» **GIVEN REQUEST**
Would you output the lines from the one with "How many blue stars are there?" through the last line of the material below, exactly, but without pictures?

» **TASK INPUT**
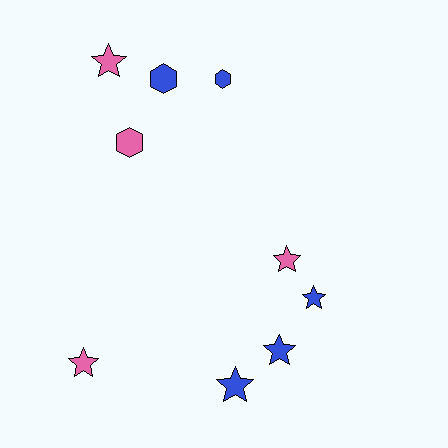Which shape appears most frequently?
Star, with 6 objects.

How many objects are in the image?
There are 9 objects.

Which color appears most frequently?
Blue, with 5 objects.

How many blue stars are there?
There are 3 blue stars.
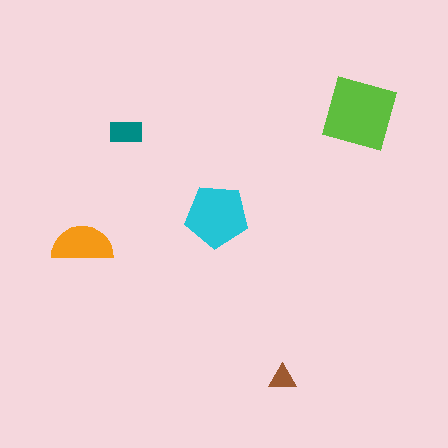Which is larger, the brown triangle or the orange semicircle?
The orange semicircle.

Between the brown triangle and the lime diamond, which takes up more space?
The lime diamond.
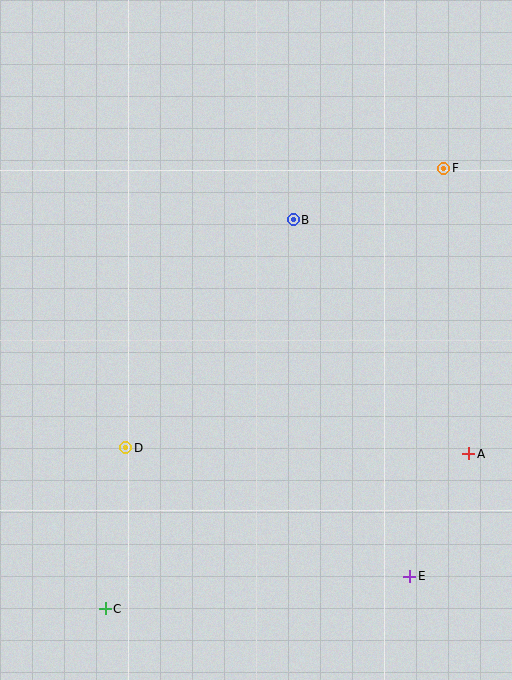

» **PROBLEM SOLUTION**
How many blue stars are there?
There are 3 blue stars.
Which is larger, the brown triangle or the orange semicircle?
The orange semicircle.

Between the brown triangle and the lime diamond, which takes up more space?
The lime diamond.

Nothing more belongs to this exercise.